*Direction*: Exactly the lines from the one with "What is the large" to the one with "What are the", both included, are to be printed again; leave out the rest.

*Information supplied*:
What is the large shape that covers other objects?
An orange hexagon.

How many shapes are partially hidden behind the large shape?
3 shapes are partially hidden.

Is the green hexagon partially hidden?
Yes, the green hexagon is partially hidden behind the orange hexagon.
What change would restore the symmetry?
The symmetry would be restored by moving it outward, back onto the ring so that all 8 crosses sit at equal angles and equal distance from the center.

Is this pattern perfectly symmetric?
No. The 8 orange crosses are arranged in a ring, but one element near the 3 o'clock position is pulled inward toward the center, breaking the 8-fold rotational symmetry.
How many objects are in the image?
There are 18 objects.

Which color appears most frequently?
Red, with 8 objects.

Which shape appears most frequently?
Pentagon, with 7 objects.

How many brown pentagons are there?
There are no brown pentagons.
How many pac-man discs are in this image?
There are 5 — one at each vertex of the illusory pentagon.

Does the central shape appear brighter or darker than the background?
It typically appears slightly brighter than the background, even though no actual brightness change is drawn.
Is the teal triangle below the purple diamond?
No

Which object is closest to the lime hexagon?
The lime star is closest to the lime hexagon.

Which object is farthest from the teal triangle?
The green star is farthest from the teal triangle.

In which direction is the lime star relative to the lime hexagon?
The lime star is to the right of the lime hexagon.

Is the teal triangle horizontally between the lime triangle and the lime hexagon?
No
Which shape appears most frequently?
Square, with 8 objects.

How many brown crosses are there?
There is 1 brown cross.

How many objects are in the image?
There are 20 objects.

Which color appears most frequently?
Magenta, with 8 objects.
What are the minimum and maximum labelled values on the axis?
---
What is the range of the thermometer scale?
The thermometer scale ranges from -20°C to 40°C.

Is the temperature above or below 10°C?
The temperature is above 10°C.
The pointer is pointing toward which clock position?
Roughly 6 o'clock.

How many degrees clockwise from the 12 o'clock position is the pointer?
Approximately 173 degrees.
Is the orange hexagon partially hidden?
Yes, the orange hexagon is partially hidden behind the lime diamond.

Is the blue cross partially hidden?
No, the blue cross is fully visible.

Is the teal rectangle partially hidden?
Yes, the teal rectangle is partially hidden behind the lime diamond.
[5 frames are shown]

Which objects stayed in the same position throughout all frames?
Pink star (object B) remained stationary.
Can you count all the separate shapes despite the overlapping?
--
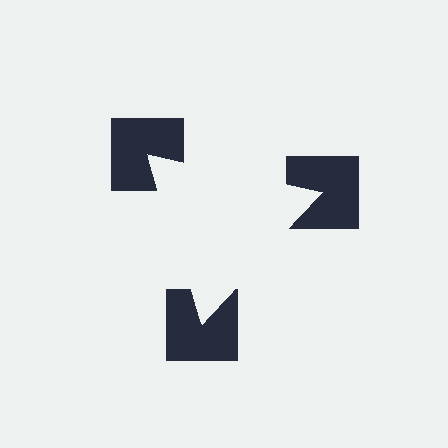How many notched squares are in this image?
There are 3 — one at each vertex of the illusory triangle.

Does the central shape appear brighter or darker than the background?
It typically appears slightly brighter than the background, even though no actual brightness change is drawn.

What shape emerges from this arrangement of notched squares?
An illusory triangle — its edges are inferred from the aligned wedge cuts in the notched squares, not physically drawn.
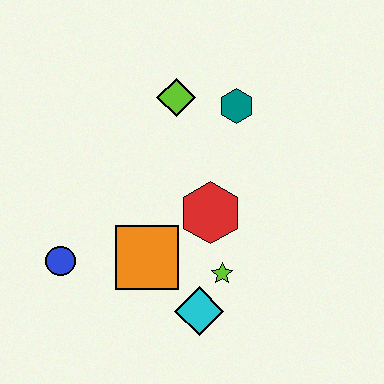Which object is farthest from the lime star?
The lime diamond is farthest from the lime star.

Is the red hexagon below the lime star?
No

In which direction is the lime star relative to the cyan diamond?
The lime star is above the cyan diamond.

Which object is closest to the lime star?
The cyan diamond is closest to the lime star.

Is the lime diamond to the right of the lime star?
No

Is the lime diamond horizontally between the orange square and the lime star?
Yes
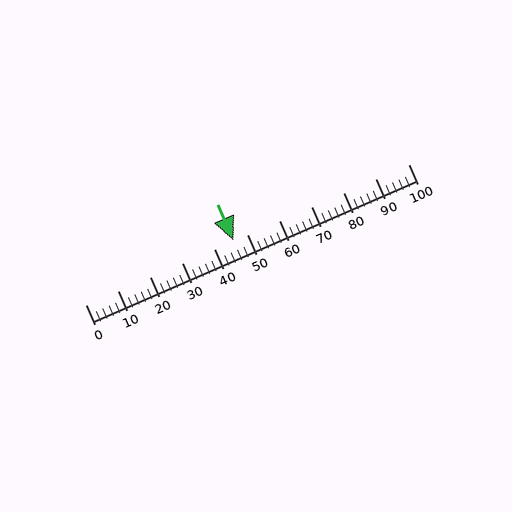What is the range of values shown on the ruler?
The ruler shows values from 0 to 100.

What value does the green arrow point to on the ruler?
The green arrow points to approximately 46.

*Problem solution*:
What is the large shape that covers other objects?
An orange hexagon.

How many shapes are partially hidden behind the large shape?
3 shapes are partially hidden.

Is the green hexagon partially hidden?
Yes, the green hexagon is partially hidden behind the orange hexagon.
What change would restore the symmetry?
The symmetry would be restored by moving it outward, back onto the ring so that all 8 crosses sit at equal angles and equal distance from the center.

Is this pattern perfectly symmetric?
No. The 8 orange crosses are arranged in a ring, but one element near the 3 o'clock position is pulled inward toward the center, breaking the 8-fold rotational symmetry.
How many objects are in the image?
There are 18 objects.

Which color appears most frequently?
Red, with 8 objects.

Which shape appears most frequently?
Pentagon, with 7 objects.

How many brown pentagons are there?
There are no brown pentagons.
How many pac-man discs are in this image?
There are 5 — one at each vertex of the illusory pentagon.

Does the central shape appear brighter or darker than the background?
It typically appears slightly brighter than the background, even though no actual brightness change is drawn.
Is the teal triangle below the purple diamond?
No

Which object is closest to the lime hexagon?
The lime star is closest to the lime hexagon.

Which object is farthest from the teal triangle?
The green star is farthest from the teal triangle.

In which direction is the lime star relative to the lime hexagon?
The lime star is to the right of the lime hexagon.

Is the teal triangle horizontally between the lime triangle and the lime hexagon?
No
Which shape appears most frequently?
Square, with 8 objects.

How many brown crosses are there?
There is 1 brown cross.

How many objects are in the image?
There are 20 objects.

Which color appears most frequently?
Magenta, with 8 objects.
What are the minimum and maximum labelled values on the axis?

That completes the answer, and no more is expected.